Provided data:

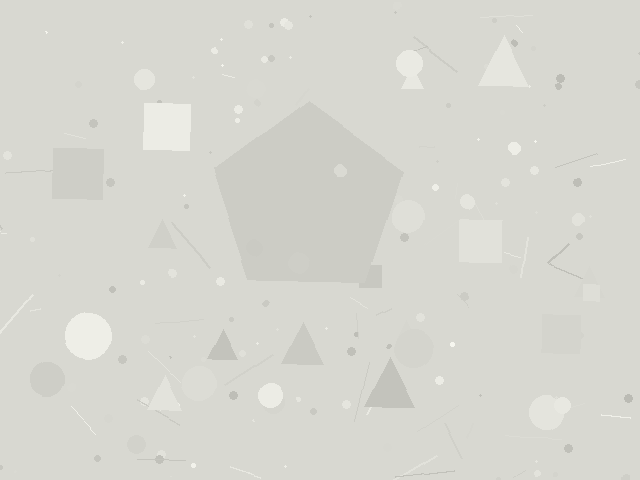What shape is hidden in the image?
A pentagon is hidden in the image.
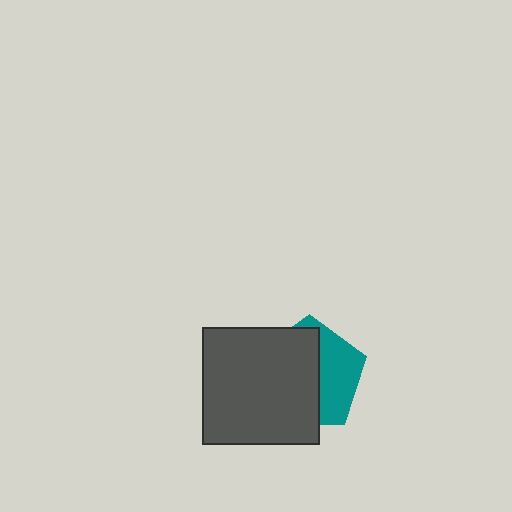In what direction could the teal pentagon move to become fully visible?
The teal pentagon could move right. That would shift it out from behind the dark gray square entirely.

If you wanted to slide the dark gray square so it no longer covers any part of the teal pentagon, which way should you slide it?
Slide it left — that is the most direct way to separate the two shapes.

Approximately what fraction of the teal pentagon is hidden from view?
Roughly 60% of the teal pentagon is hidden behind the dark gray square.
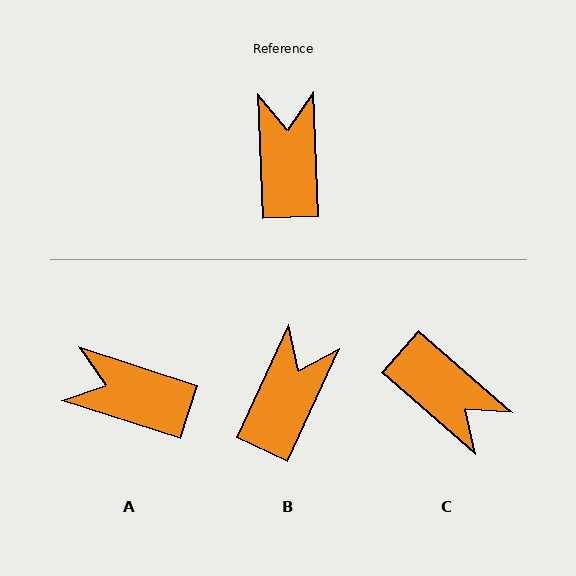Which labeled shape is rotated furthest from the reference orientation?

Stated exercise: Without including any pictures, print all of the material exactly as given.

Worked solution:
What shape is hidden in the image?
A pentagon is hidden in the image.
In what direction could the teal pentagon move to become fully visible?
The teal pentagon could move right. That would shift it out from behind the dark gray square entirely.

If you wanted to slide the dark gray square so it no longer covers any part of the teal pentagon, which way should you slide it?
Slide it left — that is the most direct way to separate the two shapes.

Approximately what fraction of the teal pentagon is hidden from view?
Roughly 60% of the teal pentagon is hidden behind the dark gray square.
Which labeled shape is rotated furthest from the reference orientation?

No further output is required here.